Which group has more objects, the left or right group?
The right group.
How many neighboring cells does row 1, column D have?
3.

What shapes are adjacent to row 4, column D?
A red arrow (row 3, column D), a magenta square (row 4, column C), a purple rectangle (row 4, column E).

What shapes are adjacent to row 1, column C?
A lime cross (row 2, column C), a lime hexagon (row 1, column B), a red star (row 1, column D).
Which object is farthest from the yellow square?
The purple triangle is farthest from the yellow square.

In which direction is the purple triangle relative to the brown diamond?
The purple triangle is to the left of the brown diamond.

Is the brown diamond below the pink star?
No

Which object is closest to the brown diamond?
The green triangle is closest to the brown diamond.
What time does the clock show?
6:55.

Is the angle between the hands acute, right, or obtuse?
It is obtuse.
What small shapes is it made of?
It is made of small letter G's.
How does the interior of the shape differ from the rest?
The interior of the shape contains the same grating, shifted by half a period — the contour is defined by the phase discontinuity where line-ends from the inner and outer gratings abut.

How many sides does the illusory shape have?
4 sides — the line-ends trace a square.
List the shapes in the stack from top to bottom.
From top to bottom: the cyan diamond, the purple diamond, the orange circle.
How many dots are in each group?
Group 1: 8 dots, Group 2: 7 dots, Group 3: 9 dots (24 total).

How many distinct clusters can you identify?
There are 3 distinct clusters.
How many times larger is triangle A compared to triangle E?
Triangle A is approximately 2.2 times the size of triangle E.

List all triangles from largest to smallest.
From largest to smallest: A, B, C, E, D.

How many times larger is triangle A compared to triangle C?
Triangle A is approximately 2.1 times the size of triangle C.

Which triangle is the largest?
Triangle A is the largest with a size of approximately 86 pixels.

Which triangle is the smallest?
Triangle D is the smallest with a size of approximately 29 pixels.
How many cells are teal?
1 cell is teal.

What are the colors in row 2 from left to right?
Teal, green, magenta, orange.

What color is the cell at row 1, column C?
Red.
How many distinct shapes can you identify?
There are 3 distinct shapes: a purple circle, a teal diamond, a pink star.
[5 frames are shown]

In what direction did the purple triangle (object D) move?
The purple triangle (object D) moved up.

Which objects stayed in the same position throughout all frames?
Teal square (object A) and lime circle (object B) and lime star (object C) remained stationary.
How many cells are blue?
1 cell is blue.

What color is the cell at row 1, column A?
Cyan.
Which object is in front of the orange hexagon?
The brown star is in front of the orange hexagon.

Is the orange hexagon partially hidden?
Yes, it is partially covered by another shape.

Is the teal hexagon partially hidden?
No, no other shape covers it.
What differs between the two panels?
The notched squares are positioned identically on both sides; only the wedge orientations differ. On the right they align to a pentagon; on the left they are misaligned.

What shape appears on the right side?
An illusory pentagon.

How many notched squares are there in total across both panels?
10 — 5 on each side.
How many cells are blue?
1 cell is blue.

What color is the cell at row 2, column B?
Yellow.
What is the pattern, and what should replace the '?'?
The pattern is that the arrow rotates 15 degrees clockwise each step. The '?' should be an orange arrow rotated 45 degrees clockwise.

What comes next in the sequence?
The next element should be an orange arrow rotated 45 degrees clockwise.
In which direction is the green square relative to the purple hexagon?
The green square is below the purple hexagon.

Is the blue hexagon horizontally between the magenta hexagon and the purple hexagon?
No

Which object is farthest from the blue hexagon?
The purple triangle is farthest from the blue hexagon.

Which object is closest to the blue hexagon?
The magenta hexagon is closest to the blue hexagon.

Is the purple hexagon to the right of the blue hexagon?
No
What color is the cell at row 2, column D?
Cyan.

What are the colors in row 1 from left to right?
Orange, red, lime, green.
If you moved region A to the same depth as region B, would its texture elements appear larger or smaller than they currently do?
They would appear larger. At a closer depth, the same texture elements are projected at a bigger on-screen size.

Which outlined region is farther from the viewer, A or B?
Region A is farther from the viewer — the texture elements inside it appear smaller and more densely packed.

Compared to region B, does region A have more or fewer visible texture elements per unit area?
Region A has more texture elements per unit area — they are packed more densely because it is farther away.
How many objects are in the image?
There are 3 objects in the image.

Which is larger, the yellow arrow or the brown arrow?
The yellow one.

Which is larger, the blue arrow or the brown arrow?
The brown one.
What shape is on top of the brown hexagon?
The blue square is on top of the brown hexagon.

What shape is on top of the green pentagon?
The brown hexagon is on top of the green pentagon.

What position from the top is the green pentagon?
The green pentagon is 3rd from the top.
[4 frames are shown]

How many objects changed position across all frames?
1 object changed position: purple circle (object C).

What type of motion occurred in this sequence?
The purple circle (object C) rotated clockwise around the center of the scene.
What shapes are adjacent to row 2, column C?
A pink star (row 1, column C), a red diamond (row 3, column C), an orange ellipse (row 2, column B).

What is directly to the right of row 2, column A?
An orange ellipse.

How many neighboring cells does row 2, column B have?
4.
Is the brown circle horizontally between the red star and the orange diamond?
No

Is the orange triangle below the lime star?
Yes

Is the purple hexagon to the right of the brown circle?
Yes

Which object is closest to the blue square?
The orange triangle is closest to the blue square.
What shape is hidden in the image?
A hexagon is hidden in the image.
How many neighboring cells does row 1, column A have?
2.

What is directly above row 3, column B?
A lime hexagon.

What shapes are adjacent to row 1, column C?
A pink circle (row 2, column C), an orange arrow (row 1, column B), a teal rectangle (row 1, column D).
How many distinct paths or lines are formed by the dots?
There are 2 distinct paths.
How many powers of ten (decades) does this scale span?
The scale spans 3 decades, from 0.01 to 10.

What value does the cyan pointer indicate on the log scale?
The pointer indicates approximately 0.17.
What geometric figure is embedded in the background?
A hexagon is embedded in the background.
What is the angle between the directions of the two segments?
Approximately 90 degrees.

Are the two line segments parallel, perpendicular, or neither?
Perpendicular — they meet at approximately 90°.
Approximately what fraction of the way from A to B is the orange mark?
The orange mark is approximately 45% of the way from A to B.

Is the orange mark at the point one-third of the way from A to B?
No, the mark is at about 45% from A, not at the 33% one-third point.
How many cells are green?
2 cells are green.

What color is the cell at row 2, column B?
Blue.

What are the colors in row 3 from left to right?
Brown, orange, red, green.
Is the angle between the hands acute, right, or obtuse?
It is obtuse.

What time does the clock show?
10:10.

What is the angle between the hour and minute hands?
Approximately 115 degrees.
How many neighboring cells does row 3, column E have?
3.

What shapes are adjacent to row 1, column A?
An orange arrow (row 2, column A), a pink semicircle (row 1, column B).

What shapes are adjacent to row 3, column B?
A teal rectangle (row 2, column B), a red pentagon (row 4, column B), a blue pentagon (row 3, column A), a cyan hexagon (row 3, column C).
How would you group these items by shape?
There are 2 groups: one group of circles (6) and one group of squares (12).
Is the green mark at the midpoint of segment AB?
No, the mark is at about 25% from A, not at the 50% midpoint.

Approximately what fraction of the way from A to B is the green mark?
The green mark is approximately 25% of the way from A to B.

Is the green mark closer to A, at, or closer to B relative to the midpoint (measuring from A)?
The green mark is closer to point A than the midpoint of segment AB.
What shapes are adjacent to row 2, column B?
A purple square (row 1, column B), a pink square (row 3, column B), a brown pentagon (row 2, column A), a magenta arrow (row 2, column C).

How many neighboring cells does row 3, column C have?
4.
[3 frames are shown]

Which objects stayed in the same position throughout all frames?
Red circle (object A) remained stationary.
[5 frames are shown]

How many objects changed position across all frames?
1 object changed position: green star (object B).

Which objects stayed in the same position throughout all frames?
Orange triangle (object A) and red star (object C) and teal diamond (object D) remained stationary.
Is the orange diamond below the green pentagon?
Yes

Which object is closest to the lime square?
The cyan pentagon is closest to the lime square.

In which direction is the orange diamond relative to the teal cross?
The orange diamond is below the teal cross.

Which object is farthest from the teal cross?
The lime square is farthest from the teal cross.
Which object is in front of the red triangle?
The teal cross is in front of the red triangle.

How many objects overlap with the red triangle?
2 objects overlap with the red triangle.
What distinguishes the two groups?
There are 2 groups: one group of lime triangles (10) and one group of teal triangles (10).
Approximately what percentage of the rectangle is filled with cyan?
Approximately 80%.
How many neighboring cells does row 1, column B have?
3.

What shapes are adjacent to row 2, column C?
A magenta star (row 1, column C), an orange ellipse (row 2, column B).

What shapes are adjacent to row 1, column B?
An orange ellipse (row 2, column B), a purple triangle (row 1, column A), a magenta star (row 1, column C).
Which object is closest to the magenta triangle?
-=-=-
INSTRUCTIONS TO FOLLOW => Among the records, find all lines that include the string "shown" and return them.

ANSWER TO THE PROBLEM =>
[5 frames are shown]
[4 frames are shown]
[3 frames are shown]
[5 frames are shown]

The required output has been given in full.